Identify every line of the material that contains the word "Point", and copy each of those lines in full. Case counts.

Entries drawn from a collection
#####

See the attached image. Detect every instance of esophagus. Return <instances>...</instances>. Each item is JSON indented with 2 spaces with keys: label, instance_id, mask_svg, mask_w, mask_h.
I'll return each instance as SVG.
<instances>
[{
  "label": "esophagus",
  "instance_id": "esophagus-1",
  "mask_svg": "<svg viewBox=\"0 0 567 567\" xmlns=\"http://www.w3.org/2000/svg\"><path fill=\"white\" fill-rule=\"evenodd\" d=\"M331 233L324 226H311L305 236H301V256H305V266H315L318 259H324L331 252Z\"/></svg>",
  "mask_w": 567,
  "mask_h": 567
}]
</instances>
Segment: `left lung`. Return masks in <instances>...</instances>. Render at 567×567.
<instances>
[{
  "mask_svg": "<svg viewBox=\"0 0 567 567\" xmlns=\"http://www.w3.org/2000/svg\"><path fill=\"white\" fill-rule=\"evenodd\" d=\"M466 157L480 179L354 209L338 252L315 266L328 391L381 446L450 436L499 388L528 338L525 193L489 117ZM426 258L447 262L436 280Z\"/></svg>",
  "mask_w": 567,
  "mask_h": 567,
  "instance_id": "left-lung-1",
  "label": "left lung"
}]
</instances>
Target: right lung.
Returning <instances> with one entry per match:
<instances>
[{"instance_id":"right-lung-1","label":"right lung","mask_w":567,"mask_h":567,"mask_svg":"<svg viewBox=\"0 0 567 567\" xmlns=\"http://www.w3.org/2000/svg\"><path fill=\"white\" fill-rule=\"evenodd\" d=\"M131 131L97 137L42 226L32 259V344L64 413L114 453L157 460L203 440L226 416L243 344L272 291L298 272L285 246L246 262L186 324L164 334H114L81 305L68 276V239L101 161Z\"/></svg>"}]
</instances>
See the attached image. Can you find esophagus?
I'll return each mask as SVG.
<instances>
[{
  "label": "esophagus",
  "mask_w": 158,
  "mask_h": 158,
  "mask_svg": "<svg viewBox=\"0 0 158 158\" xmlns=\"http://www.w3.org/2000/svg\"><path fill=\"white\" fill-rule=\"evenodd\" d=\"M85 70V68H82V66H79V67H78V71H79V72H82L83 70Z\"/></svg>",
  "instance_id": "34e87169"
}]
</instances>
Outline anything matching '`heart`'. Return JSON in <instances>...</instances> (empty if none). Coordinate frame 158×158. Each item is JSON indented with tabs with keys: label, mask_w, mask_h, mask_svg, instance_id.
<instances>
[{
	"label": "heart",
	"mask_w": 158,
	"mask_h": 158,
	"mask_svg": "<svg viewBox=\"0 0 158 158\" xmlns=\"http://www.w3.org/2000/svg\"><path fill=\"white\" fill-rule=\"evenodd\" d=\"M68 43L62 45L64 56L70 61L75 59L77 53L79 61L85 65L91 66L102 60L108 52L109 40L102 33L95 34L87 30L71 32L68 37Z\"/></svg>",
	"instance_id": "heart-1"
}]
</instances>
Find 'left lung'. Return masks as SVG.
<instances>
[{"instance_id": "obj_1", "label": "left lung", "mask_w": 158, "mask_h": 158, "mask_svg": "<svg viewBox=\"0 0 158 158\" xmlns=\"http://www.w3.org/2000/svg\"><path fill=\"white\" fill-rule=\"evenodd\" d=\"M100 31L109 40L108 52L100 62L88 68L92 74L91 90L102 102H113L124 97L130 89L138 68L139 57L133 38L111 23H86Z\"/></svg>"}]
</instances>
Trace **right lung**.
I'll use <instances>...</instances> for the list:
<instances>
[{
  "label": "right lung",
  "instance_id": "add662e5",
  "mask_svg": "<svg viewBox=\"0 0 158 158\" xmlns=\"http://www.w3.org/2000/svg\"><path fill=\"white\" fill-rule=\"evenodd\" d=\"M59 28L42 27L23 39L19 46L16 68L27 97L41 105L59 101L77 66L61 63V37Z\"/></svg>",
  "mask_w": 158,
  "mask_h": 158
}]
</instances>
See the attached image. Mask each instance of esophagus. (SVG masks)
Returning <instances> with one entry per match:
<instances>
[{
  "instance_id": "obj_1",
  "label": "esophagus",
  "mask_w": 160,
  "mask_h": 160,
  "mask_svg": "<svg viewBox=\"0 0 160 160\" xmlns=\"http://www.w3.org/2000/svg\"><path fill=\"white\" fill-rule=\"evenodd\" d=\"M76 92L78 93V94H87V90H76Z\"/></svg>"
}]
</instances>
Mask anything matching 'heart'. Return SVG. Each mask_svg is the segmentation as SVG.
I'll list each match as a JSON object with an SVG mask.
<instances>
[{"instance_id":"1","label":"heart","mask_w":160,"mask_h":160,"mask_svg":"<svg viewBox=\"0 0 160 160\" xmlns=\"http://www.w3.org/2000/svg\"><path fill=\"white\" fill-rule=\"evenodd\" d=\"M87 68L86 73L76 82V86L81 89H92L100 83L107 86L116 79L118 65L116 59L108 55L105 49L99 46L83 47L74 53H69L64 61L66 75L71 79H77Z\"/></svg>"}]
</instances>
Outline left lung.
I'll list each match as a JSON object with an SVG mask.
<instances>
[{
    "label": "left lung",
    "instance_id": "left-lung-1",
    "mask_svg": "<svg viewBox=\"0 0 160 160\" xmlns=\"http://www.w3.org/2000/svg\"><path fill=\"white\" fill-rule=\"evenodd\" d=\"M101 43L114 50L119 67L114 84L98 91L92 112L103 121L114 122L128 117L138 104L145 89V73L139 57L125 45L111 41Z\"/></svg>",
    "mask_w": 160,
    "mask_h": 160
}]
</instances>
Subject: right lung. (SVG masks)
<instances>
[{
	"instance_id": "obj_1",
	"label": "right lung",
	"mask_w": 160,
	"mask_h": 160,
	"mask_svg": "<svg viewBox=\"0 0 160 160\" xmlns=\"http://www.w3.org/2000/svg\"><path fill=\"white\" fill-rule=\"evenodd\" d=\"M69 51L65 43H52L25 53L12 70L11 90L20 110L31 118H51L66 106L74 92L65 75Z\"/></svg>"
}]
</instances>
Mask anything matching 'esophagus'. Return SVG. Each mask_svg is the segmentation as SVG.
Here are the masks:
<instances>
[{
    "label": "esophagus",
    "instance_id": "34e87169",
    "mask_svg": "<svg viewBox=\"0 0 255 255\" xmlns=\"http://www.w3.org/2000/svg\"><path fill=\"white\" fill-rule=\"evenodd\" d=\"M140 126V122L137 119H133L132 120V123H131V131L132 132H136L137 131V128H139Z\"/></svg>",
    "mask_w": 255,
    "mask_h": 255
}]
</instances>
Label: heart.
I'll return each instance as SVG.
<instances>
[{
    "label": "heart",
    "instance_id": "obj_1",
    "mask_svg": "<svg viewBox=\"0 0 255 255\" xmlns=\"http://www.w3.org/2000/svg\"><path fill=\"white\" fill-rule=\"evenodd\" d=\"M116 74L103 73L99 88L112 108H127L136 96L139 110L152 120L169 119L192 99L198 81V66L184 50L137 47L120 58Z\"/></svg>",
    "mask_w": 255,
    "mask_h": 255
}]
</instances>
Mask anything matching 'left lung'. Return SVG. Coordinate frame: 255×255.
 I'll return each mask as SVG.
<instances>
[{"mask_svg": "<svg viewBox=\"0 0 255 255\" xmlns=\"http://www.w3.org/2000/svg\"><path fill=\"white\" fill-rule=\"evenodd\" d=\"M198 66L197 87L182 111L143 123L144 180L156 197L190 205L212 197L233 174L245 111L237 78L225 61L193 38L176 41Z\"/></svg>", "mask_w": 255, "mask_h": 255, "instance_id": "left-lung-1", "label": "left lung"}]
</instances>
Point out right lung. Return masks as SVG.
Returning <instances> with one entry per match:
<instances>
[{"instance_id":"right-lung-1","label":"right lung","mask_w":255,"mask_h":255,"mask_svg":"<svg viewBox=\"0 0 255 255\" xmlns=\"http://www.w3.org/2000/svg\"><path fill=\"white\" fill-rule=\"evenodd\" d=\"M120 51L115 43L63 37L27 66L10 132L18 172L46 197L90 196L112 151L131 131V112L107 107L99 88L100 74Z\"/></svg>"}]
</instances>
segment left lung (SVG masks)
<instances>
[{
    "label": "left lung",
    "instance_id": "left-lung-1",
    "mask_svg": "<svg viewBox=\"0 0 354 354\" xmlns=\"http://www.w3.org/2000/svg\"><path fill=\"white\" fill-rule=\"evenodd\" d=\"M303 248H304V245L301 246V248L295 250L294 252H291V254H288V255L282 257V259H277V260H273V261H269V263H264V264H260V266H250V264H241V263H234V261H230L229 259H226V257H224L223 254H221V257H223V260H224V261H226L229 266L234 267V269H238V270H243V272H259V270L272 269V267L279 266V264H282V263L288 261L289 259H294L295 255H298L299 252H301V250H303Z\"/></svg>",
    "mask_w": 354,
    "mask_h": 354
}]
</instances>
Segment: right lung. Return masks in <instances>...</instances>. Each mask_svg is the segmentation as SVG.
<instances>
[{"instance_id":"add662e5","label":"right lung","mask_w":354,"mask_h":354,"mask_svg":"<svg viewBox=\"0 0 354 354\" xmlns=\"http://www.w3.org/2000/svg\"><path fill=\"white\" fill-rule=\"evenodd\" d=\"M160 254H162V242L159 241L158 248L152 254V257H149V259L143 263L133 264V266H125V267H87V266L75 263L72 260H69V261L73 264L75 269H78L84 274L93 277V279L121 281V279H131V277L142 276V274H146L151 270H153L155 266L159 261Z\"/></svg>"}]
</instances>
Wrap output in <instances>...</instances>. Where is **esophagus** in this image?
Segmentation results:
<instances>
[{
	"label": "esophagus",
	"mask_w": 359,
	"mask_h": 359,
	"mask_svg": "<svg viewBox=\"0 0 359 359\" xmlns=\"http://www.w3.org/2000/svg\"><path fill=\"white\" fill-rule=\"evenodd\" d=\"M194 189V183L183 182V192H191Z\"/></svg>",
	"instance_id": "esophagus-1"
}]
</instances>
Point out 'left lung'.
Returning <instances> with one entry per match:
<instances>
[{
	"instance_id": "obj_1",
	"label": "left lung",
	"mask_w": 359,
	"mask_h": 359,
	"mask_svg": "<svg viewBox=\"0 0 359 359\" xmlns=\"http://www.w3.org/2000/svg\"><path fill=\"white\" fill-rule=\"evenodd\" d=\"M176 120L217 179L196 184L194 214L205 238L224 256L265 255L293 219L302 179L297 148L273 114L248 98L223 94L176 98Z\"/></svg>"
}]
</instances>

#####

Answer →
Point out right lung. Return masks as SVG.
Point out 'left lung'.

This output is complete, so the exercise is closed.